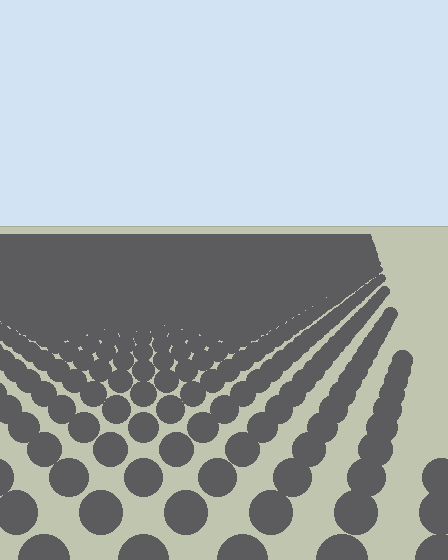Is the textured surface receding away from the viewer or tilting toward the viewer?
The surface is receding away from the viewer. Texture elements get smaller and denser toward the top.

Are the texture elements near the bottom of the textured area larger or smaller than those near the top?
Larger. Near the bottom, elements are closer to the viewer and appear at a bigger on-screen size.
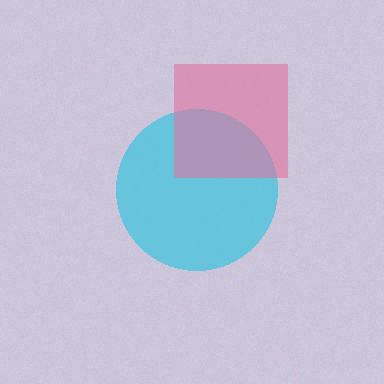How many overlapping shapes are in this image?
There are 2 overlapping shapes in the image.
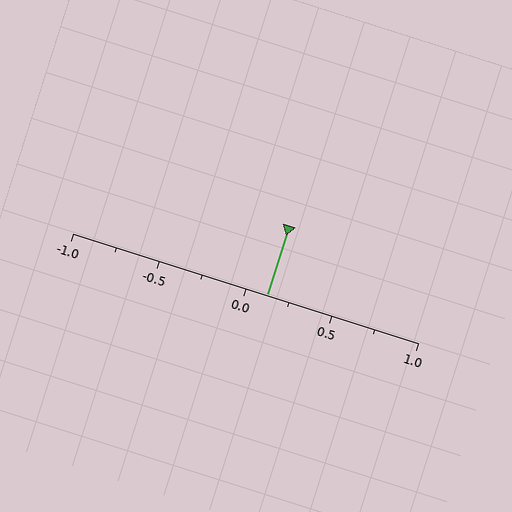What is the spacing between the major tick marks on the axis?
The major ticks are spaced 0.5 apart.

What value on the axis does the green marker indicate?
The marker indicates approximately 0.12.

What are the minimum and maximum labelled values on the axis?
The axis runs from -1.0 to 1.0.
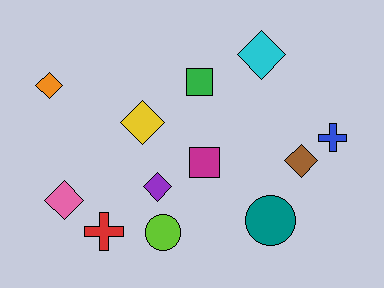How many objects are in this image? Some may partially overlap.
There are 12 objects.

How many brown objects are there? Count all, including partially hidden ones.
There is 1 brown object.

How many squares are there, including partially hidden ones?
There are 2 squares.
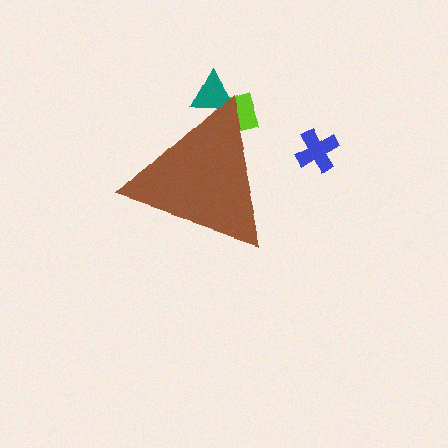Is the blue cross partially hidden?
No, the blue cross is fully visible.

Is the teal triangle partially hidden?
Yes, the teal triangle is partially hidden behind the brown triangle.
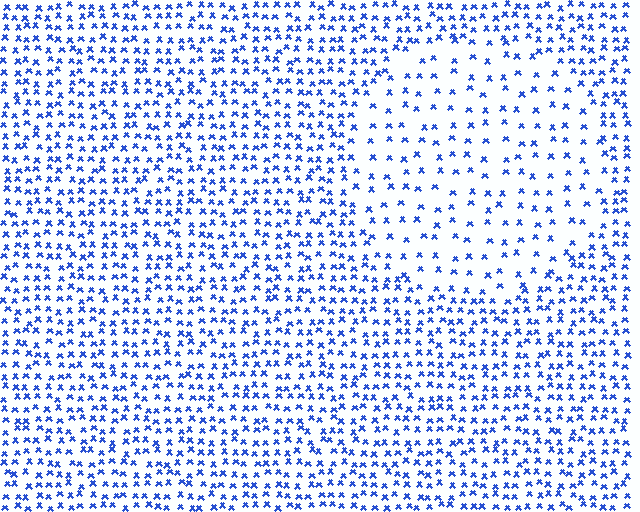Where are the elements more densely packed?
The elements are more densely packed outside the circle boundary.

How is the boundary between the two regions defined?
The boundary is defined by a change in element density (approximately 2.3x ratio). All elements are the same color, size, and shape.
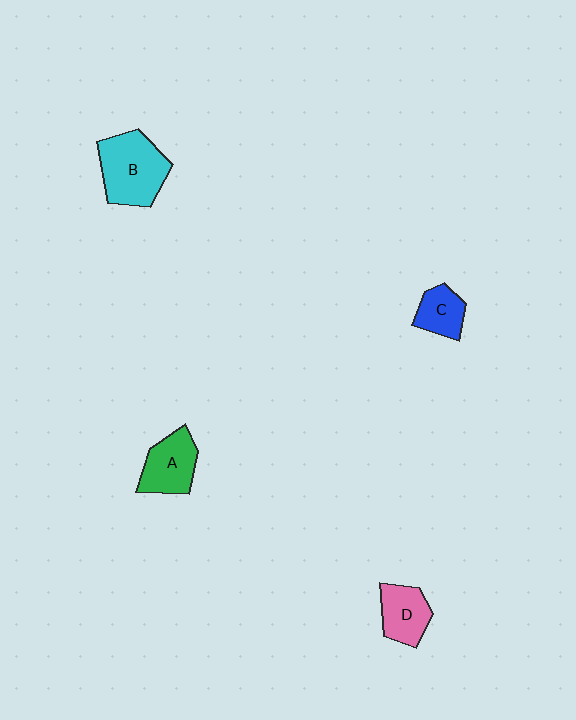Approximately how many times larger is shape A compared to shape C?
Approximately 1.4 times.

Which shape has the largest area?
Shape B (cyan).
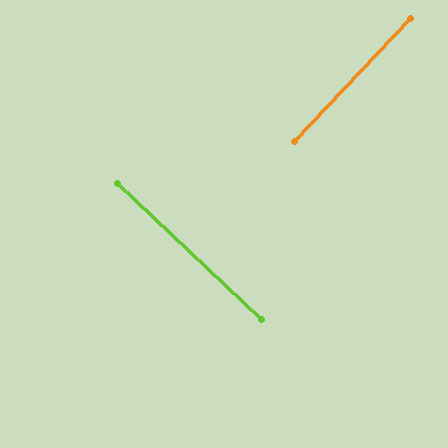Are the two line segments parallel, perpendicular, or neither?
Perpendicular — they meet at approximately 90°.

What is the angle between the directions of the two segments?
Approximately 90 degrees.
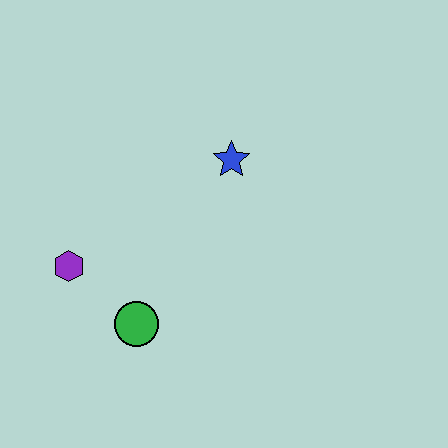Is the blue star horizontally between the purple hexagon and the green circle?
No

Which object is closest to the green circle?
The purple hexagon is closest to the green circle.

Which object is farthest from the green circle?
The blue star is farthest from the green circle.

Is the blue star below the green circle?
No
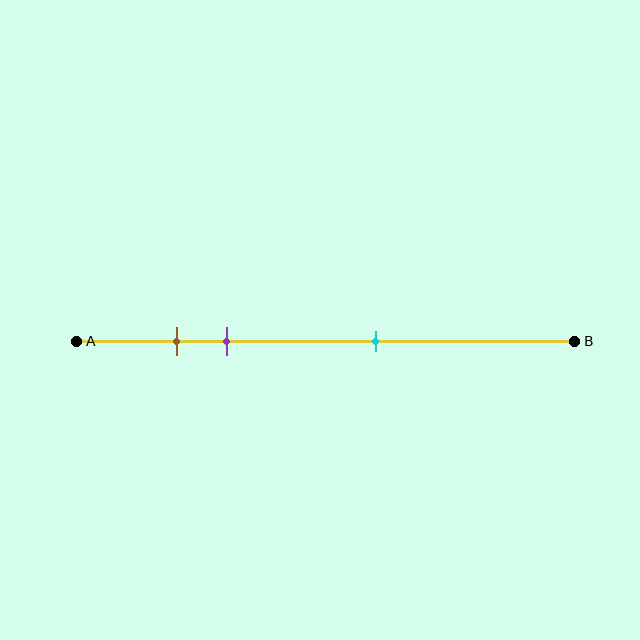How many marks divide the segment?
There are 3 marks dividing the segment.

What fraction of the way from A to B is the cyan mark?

--

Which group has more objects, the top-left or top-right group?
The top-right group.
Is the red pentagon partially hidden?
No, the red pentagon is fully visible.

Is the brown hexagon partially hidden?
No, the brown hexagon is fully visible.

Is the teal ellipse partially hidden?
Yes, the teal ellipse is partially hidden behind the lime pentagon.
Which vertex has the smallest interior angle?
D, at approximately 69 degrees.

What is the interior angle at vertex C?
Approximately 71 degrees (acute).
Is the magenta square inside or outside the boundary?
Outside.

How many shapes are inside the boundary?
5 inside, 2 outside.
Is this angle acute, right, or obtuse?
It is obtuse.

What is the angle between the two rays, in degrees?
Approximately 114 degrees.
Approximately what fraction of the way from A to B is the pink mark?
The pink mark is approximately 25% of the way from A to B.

Work to be completed: Taking the entries above, extract every line from the one bearing "How many marks divide the segment?" through the one bearing "the cyan mark?", exactly, with no pictures.

Correct result:
How many marks divide the segment?
There are 3 marks dividing the segment.

What fraction of the way from A to B is the cyan mark?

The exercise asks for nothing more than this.